» **OBJECTIVE**
Quote the records that follow in full and exactly; leave out the pictures.

» **DATASET ENTRIES**

★ ★ ★ ★ ★

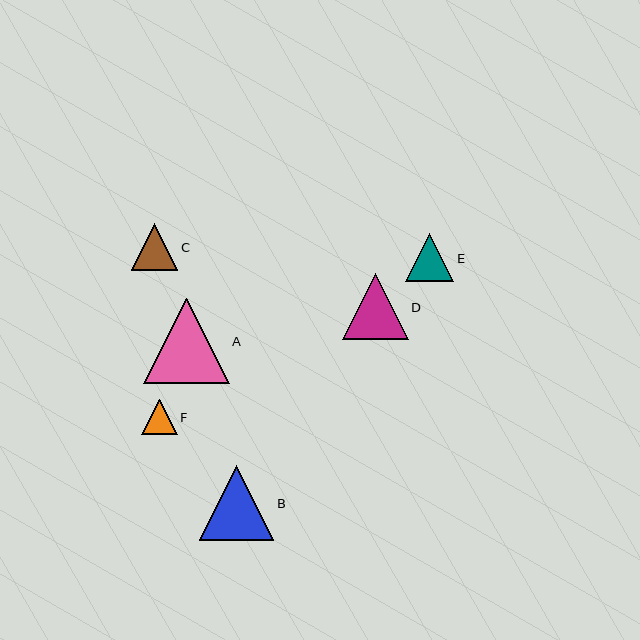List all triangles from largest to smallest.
From largest to smallest: A, B, D, E, C, F.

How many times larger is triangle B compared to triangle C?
Triangle B is approximately 1.6 times the size of triangle C.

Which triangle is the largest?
Triangle A is the largest with a size of approximately 86 pixels.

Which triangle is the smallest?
Triangle F is the smallest with a size of approximately 36 pixels.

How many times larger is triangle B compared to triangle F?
Triangle B is approximately 2.1 times the size of triangle F.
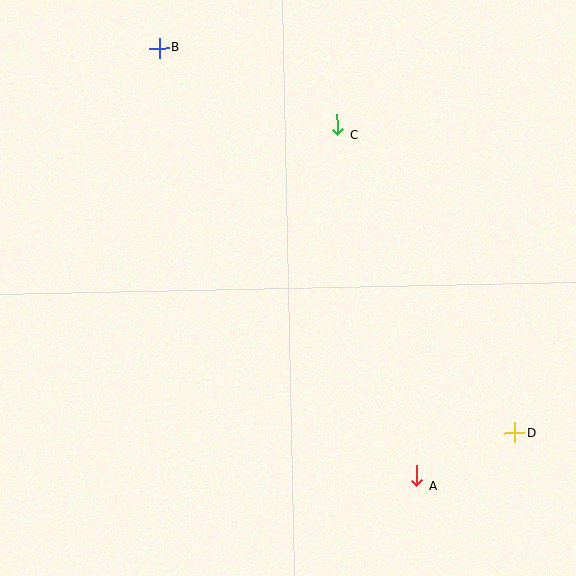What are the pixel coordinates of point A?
Point A is at (417, 486).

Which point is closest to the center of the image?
Point C at (338, 135) is closest to the center.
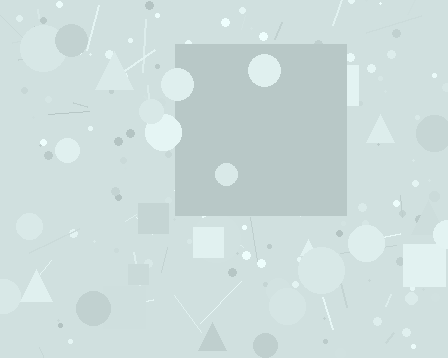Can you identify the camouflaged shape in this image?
The camouflaged shape is a square.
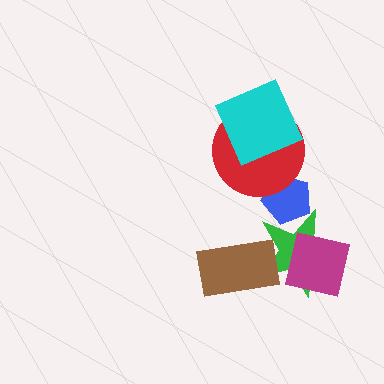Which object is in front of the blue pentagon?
The red circle is in front of the blue pentagon.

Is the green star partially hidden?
Yes, it is partially covered by another shape.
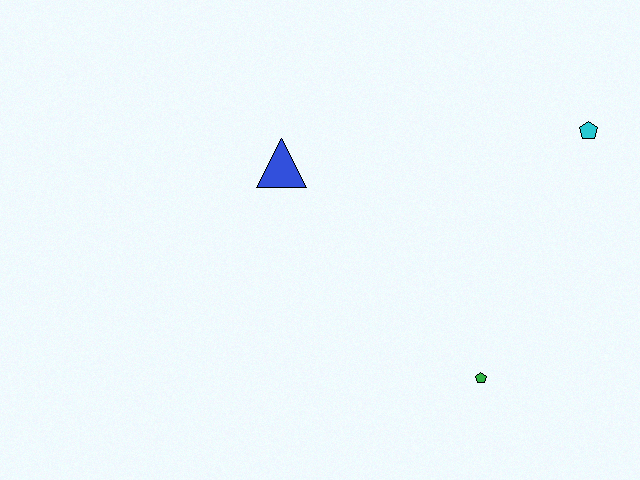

★ ★ ★ ★ ★

» **CORRECT RESPONSE**
List all triangles from largest to smallest.
From largest to smallest: A, B, D, E, C, F.

How many times larger is triangle B compared to triangle C?
Triangle B is approximately 1.6 times the size of triangle C.

Which triangle is the largest?
Triangle A is the largest with a size of approximately 86 pixels.

Which triangle is the smallest?
Triangle F is the smallest with a size of approximately 36 pixels.

How many times larger is triangle B compared to triangle F?
Triangle B is approximately 2.1 times the size of triangle F.
What are the pixel coordinates of point A?
Point A is at (417, 486).

Which point is closest to the center of the image?
Point C at (338, 135) is closest to the center.
Can you identify the camouflaged shape in this image?
The camouflaged shape is a square.
Which object is in front of the blue pentagon?
The red circle is in front of the blue pentagon.

Is the green star partially hidden?
Yes, it is partially covered by another shape.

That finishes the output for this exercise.